→ Aim: What is needed here is an exact copy of every entry.

→ Information supplied:

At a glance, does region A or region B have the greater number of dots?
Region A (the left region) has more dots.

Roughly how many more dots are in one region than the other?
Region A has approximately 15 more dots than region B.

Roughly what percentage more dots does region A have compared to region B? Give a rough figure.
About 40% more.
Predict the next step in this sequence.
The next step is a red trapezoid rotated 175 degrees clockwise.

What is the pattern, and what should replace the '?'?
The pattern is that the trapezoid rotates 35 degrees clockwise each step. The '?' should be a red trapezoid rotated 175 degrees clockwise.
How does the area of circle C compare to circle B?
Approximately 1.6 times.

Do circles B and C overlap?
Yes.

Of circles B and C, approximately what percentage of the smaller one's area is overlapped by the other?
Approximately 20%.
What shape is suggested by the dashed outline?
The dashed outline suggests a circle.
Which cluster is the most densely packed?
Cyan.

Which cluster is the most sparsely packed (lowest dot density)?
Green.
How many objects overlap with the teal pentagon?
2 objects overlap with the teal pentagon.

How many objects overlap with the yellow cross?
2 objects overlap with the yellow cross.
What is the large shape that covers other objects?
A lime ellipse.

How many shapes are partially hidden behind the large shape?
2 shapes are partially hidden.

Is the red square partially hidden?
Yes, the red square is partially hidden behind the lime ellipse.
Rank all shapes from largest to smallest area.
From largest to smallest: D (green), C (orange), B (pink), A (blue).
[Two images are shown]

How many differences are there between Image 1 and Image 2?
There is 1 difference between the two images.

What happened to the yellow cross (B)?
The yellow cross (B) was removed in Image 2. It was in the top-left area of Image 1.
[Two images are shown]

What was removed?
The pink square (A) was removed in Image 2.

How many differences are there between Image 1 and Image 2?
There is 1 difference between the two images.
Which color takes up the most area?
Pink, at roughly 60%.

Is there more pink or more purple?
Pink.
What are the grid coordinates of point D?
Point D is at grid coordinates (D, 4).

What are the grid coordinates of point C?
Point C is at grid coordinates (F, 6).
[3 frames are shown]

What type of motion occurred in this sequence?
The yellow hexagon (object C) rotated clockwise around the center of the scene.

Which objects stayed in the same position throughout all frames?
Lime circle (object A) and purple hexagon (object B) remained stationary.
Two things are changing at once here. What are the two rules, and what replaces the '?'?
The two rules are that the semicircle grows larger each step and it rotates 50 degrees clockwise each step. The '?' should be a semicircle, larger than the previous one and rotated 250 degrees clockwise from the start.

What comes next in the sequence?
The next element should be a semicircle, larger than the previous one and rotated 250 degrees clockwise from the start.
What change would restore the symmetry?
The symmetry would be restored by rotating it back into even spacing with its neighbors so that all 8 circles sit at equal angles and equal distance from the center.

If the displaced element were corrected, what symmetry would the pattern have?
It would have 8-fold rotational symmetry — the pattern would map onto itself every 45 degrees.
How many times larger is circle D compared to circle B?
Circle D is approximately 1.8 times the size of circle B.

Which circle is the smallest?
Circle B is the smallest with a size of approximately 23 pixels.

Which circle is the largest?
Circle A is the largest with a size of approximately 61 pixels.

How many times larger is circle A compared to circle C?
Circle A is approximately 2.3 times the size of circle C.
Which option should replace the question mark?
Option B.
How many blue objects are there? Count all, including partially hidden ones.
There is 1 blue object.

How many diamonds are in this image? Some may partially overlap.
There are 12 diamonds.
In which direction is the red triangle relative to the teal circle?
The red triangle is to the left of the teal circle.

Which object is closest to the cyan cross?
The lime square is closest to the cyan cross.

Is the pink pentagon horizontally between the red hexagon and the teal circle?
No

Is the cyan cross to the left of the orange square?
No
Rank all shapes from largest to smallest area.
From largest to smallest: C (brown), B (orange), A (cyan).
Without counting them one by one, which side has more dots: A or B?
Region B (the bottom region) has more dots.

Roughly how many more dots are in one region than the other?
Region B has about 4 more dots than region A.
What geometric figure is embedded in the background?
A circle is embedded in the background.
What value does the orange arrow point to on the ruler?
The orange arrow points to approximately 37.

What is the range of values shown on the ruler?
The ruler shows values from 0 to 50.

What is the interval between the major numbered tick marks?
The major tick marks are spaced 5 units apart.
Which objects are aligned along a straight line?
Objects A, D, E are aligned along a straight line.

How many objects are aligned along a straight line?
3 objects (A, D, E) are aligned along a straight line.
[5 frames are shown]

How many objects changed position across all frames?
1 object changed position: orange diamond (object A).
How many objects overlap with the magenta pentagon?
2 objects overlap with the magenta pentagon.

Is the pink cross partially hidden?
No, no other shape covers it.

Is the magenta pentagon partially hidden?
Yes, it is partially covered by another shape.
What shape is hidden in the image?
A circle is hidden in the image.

→ Output of the task:
At a glance, does region A or region B have the greater number of dots?
Region A (the left region) has more dots.

Roughly how many more dots are in one region than the other?
Region A has approximately 15 more dots than region B.

Roughly what percentage more dots does region A have compared to region B? Give a rough figure.
About 40% more.
Predict the next step in this sequence.
The next step is a red trapezoid rotated 175 degrees clockwise.

What is the pattern, and what should replace the '?'?
The pattern is that the trapezoid rotates 35 degrees clockwise each step. The '?' should be a red trapezoid rotated 175 degrees clockwise.
How does the area of circle C compare to circle B?
Approximately 1.6 times.

Do circles B and C overlap?
Yes.

Of circles B and C, approximately what percentage of the smaller one's area is overlapped by the other?
Approximately 20%.
What shape is suggested by the dashed outline?
The dashed outline suggests a circle.
Which cluster is the most densely packed?
Cyan.

Which cluster is the most sparsely packed (lowest dot density)?
Green.
How many objects overlap with the teal pentagon?
2 objects overlap with the teal pentagon.

How many objects overlap with the yellow cross?
2 objects overlap with the yellow cross.
What is the large shape that covers other objects?
A lime ellipse.

How many shapes are partially hidden behind the large shape?
2 shapes are partially hidden.

Is the red square partially hidden?
Yes, the red square is partially hidden behind the lime ellipse.
Rank all shapes from largest to smallest area.
From largest to smallest: D (green), C (orange), B (pink), A (blue).
[Two images are shown]

How many differences are there between Image 1 and Image 2?
There is 1 difference between the two images.

What happened to the yellow cross (B)?
The yellow cross (B) was removed in Image 2. It was in the top-left area of Image 1.
[Two images are shown]

What was removed?
The pink square (A) was removed in Image 2.

How many differences are there between Image 1 and Image 2?
There is 1 difference between the two images.
Which color takes up the most area?
Pink, at roughly 60%.

Is there more pink or more purple?
Pink.
What are the grid coordinates of point D?
Point D is at grid coordinates (D, 4).

What are the grid coordinates of point C?
Point C is at grid coordinates (F, 6).
[3 frames are shown]

What type of motion occurred in this sequence?
The yellow hexagon (object C) rotated clockwise around the center of the scene.

Which objects stayed in the same position throughout all frames?
Lime circle (object A) and purple hexagon (object B) remained stationary.
Two things are changing at once here. What are the two rules, and what replaces the '?'?
The two rules are that the semicircle grows larger each step and it rotates 50 degrees clockwise each step. The '?' should be a semicircle, larger than the previous one and rotated 250 degrees clockwise from the start.

What comes next in the sequence?
The next element should be a semicircle, larger than the previous one and rotated 250 degrees clockwise from the start.
What change would restore the symmetry?
The symmetry would be restored by rotating it back into even spacing with its neighbors so that all 8 circles sit at equal angles and equal distance from the center.

If the displaced element were corrected, what symmetry would the pattern have?
It would have 8-fold rotational symmetry — the pattern would map onto itself every 45 degrees.
How many times larger is circle D compared to circle B?
Circle D is approximately 1.8 times the size of circle B.

Which circle is the smallest?
Circle B is the smallest with a size of approximately 23 pixels.

Which circle is the largest?
Circle A is the largest with a size of approximately 61 pixels.

How many times larger is circle A compared to circle C?
Circle A is approximately 2.3 times the size of circle C.
Which option should replace the question mark?
Option B.
How many blue objects are there? Count all, including partially hidden ones.
There is 1 blue object.

How many diamonds are in this image? Some may partially overlap.
There are 12 diamonds.
In which direction is the red triangle relative to the teal circle?
The red triangle is to the left of the teal circle.

Which object is closest to the cyan cross?
The lime square is closest to the cyan cross.

Is the pink pentagon horizontally between the red hexagon and the teal circle?
No

Is the cyan cross to the left of the orange square?
No
Rank all shapes from largest to smallest area.
From largest to smallest: C (brown), B (orange), A (cyan).
Without counting them one by one, which side has more dots: A or B?
Region B (the bottom region) has more dots.

Roughly how many more dots are in one region than the other?
Region B has about 4 more dots than region A.
What geometric figure is embedded in the background?
A circle is embedded in the background.
What value does the orange arrow point to on the ruler?
The orange arrow points to approximately 37.

What is the range of values shown on the ruler?
The ruler shows values from 0 to 50.

What is the interval between the major numbered tick marks?
The major tick marks are spaced 5 units apart.
Which objects are aligned along a straight line?
Objects A, D, E are aligned along a straight line.

How many objects are aligned along a straight line?
3 objects (A, D, E) are aligned along a straight line.
[5 frames are shown]

How many objects changed position across all frames?
1 object changed position: orange diamond (object A).
How many objects overlap with the magenta pentagon?
2 objects overlap with the magenta pentagon.

Is the pink cross partially hidden?
No, no other shape covers it.

Is the magenta pentagon partially hidden?
Yes, it is partially covered by another shape.
What shape is hidden in the image?
A circle is hidden in the image.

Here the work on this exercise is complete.